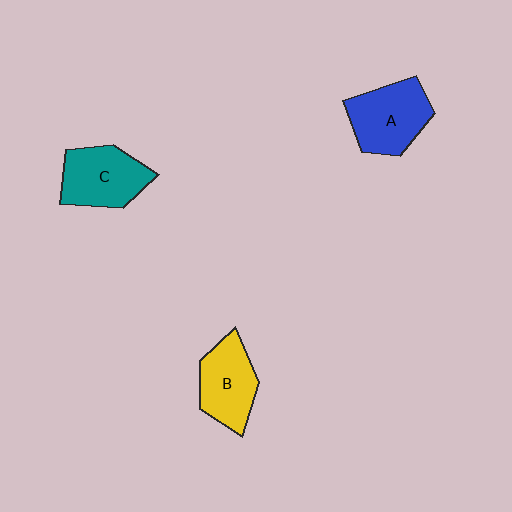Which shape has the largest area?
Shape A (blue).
* * *
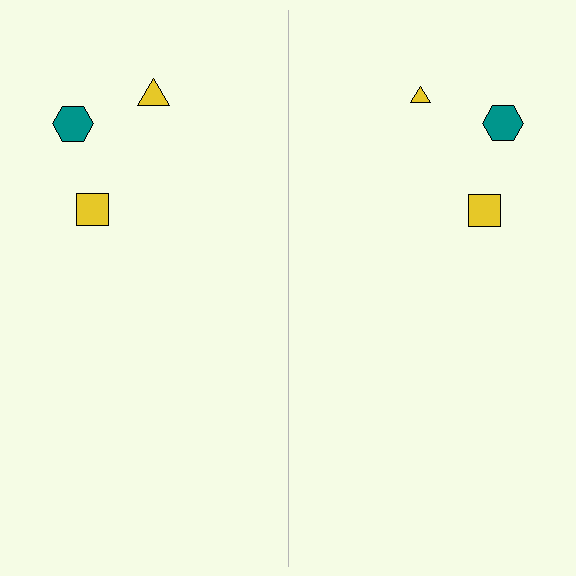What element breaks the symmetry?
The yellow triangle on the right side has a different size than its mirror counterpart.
* * *
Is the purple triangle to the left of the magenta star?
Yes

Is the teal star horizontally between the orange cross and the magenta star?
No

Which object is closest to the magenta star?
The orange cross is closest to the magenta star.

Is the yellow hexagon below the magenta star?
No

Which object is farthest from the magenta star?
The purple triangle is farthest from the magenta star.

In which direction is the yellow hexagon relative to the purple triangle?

Exercise: Output the lines of the records above exactly as they appear, from the line containing "Which object is closest to the magenta star?" through the line containing "In which direction".

Solution to this task:
Which object is closest to the magenta star?
The orange cross is closest to the magenta star.

Is the yellow hexagon below the magenta star?
No

Which object is farthest from the magenta star?
The purple triangle is farthest from the magenta star.

In which direction is the yellow hexagon relative to the purple triangle?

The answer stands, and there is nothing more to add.